Raw data start
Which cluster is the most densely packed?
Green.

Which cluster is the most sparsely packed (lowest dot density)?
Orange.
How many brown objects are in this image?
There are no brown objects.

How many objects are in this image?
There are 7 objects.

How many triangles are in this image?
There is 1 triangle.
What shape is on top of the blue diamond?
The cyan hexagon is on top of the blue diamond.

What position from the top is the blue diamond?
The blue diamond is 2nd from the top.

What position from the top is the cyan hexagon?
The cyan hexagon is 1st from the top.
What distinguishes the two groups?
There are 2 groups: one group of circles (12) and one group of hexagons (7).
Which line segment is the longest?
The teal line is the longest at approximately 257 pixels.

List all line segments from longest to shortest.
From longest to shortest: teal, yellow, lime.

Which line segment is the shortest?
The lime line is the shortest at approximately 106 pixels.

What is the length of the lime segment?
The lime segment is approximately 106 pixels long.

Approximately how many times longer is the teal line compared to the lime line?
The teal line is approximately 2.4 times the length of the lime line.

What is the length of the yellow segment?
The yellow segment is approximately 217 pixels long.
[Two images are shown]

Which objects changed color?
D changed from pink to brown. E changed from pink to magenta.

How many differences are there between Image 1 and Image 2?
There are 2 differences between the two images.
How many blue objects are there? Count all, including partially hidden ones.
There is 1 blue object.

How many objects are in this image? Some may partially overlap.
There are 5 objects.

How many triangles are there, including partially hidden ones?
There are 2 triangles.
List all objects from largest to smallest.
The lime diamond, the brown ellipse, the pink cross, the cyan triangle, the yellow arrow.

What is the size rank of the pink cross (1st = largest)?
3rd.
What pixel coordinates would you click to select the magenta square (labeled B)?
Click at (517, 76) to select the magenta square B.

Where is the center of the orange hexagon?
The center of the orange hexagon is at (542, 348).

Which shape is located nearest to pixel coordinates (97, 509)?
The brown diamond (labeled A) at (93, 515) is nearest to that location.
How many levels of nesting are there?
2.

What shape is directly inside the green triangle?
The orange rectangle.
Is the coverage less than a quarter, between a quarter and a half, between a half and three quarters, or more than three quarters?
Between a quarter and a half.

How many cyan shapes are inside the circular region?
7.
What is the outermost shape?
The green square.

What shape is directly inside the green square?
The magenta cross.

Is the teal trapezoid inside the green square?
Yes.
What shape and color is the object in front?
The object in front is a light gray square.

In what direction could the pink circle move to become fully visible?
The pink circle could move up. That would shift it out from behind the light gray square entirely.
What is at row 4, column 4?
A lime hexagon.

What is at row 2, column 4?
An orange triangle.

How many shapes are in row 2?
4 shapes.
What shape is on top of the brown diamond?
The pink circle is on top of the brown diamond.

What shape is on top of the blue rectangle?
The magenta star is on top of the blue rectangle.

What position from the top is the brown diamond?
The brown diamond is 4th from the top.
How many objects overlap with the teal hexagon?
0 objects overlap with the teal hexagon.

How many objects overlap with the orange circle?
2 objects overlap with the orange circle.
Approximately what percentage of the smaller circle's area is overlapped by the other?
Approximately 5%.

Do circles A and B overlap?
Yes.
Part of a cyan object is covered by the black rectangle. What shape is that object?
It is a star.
Raw data end
### Prompt
Set down all of the records shown above once more, exactly.

### Reply
Which cluster is the most densely packed?
Green.

Which cluster is the most sparsely packed (lowest dot density)?
Orange.
How many brown objects are in this image?
There are no brown objects.

How many objects are in this image?
There are 7 objects.

How many triangles are in this image?
There is 1 triangle.
What shape is on top of the blue diamond?
The cyan hexagon is on top of the blue diamond.

What position from the top is the blue diamond?
The blue diamond is 2nd from the top.

What position from the top is the cyan hexagon?
The cyan hexagon is 1st from the top.
What distinguishes the two groups?
There are 2 groups: one group of circles (12) and one group of hexagons (7).
Which line segment is the longest?
The teal line is the longest at approximately 257 pixels.

List all line segments from longest to shortest.
From longest to shortest: teal, yellow, lime.

Which line segment is the shortest?
The lime line is the shortest at approximately 106 pixels.

What is the length of the lime segment?
The lime segment is approximately 106 pixels long.

Approximately how many times longer is the teal line compared to the lime line?
The teal line is approximately 2.4 times the length of the lime line.

What is the length of the yellow segment?
The yellow segment is approximately 217 pixels long.
[Two images are shown]

Which objects changed color?
D changed from pink to brown. E changed from pink to magenta.

How many differences are there between Image 1 and Image 2?
There are 2 differences between the two images.
How many blue objects are there? Count all, including partially hidden ones.
There is 1 blue object.

How many objects are in this image? Some may partially overlap.
There are 5 objects.

How many triangles are there, including partially hidden ones?
There are 2 triangles.
List all objects from largest to smallest.
The lime diamond, the brown ellipse, the pink cross, the cyan triangle, the yellow arrow.

What is the size rank of the pink cross (1st = largest)?
3rd.
What pixel coordinates would you click to select the magenta square (labeled B)?
Click at (517, 76) to select the magenta square B.

Where is the center of the orange hexagon?
The center of the orange hexagon is at (542, 348).

Which shape is located nearest to pixel coordinates (97, 509)?
The brown diamond (labeled A) at (93, 515) is nearest to that location.
How many levels of nesting are there?
2.

What shape is directly inside the green triangle?
The orange rectangle.
Is the coverage less than a quarter, between a quarter and a half, between a half and three quarters, or more than three quarters?
Between a quarter and a half.

How many cyan shapes are inside the circular region?
7.
What is the outermost shape?
The green square.

What shape is directly inside the green square?
The magenta cross.

Is the teal trapezoid inside the green square?
Yes.
What shape and color is the object in front?
The object in front is a light gray square.

In what direction could the pink circle move to become fully visible?
The pink circle could move up. That would shift it out from behind the light gray square entirely.
What is at row 4, column 4?
A lime hexagon.

What is at row 2, column 4?
An orange triangle.

How many shapes are in row 2?
4 shapes.
What shape is on top of the brown diamond?
The pink circle is on top of the brown diamond.

What shape is on top of the blue rectangle?
The magenta star is on top of the blue rectangle.

What position from the top is the brown diamond?
The brown diamond is 4th from the top.
How many objects overlap with the teal hexagon?
0 objects overlap with the teal hexagon.

How many objects overlap with the orange circle?
2 objects overlap with the orange circle.
Approximately what percentage of the smaller circle's area is overlapped by the other?
Approximately 5%.

Do circles A and B overlap?
Yes.
Part of a cyan object is covered by the black rectangle. What shape is that object?
It is a star.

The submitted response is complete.